== Given request ==
Extract, exactly, the lines from the line containing "How many objects" to the line containing "Is the lime", with both lines included and any pictures left out.

== Task inputs ==
^^^^^^^^
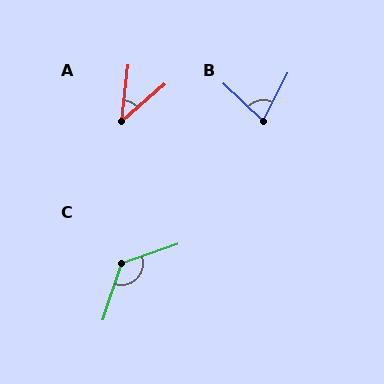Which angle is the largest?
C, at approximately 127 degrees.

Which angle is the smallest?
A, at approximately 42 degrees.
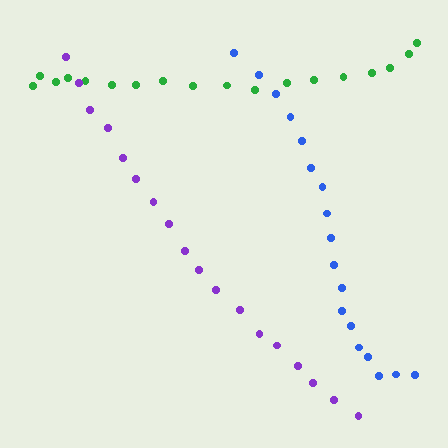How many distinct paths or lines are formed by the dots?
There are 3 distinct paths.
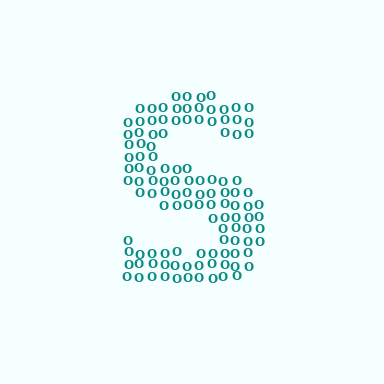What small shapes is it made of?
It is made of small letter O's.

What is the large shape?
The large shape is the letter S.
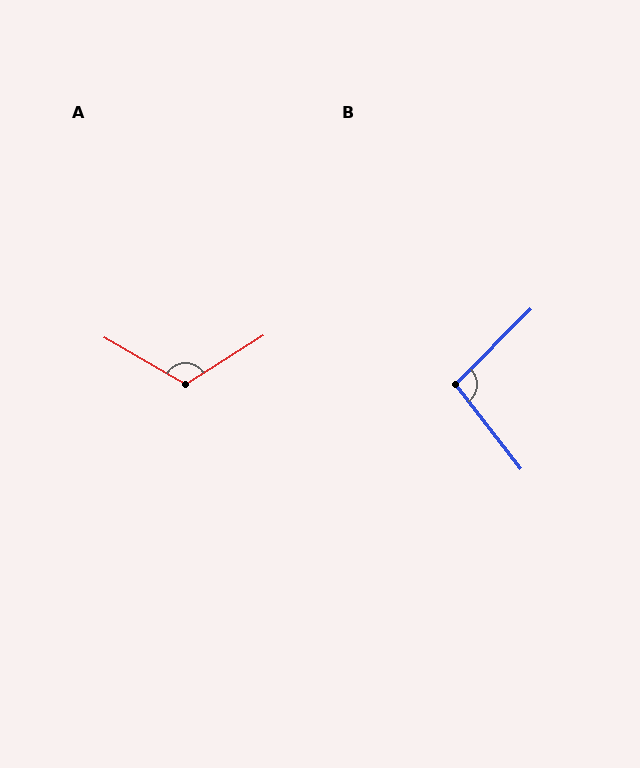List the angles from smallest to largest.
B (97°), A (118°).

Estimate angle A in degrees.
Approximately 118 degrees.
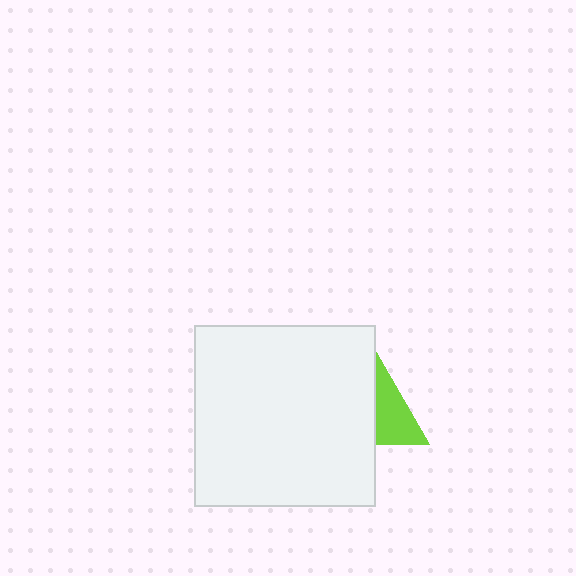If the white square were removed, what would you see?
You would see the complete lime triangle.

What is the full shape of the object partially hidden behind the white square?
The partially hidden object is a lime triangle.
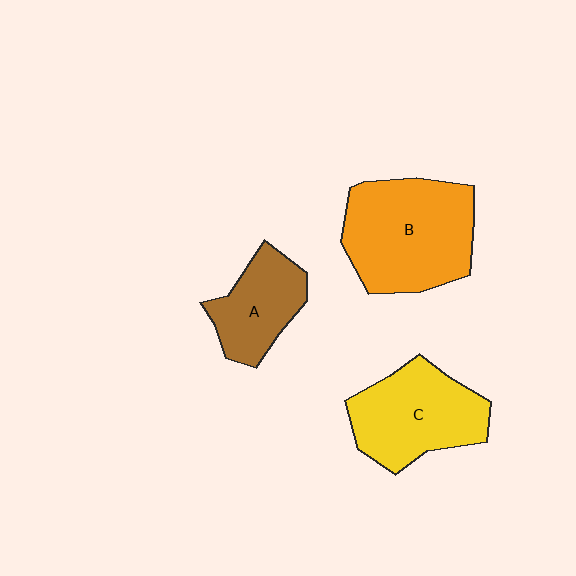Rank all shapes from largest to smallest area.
^^^^^^^^
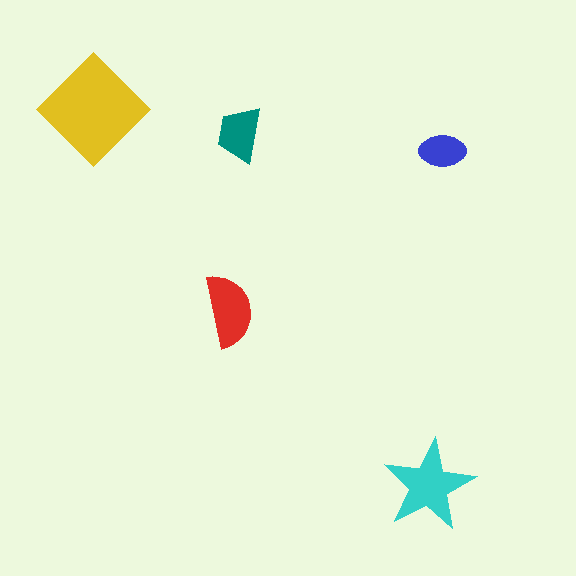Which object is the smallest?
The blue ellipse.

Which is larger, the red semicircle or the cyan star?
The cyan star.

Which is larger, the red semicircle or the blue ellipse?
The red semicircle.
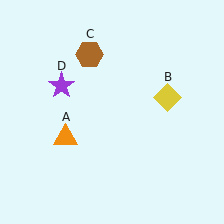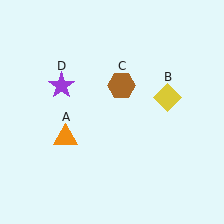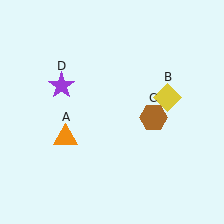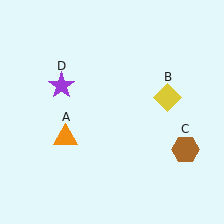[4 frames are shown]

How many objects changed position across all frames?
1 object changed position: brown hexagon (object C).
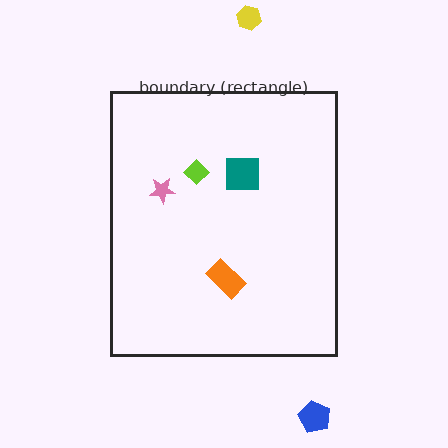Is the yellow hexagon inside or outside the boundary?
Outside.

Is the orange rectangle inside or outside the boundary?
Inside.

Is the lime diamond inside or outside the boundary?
^^^^^^^^
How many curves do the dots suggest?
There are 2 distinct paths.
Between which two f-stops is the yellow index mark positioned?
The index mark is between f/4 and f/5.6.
^^^^^^^^
== Correct response ==
How many objects changed position across all frames?
1 object changed position: brown hexagon (object C).
Is the yellow hexagon inside or outside the boundary?
Outside.

Is the orange rectangle inside or outside the boundary?
Inside.

Is the lime diamond inside or outside the boundary?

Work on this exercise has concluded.